====== INPUT ROWS

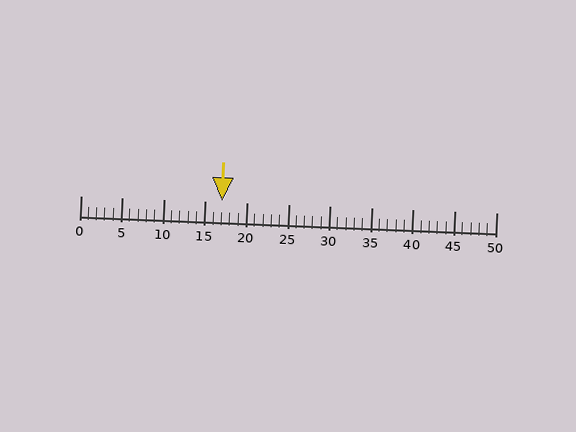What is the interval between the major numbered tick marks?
The major tick marks are spaced 5 units apart.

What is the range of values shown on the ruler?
The ruler shows values from 0 to 50.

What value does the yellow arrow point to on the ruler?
The yellow arrow points to approximately 17.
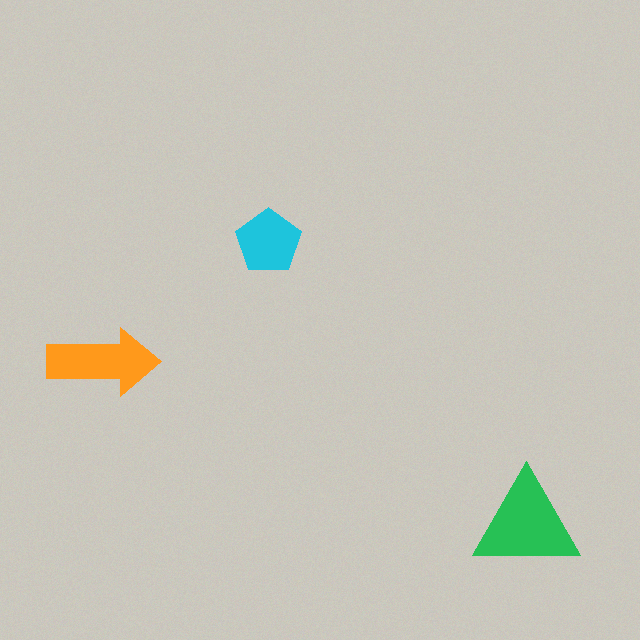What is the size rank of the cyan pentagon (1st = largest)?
3rd.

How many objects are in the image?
There are 3 objects in the image.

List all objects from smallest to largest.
The cyan pentagon, the orange arrow, the green triangle.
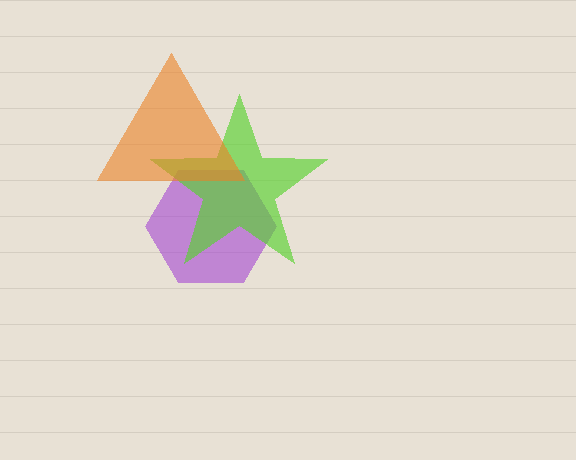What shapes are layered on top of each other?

============

§ **WHAT IS BEING ASKED**:
Set the entries down again exactly. Do not include the images.

§ **THE RESULT**:
What is the interval between the major numbered tick marks?
The major tick marks are spaced 5 units apart.

What is the range of values shown on the ruler?
The ruler shows values from 0 to 50.

What value does the yellow arrow point to on the ruler?
The yellow arrow points to approximately 17.
What is the size rank of the cyan pentagon (1st = largest)?
3rd.

How many objects are in the image?
There are 3 objects in the image.

List all objects from smallest to largest.
The cyan pentagon, the orange arrow, the green triangle.
What shapes are layered on top of each other?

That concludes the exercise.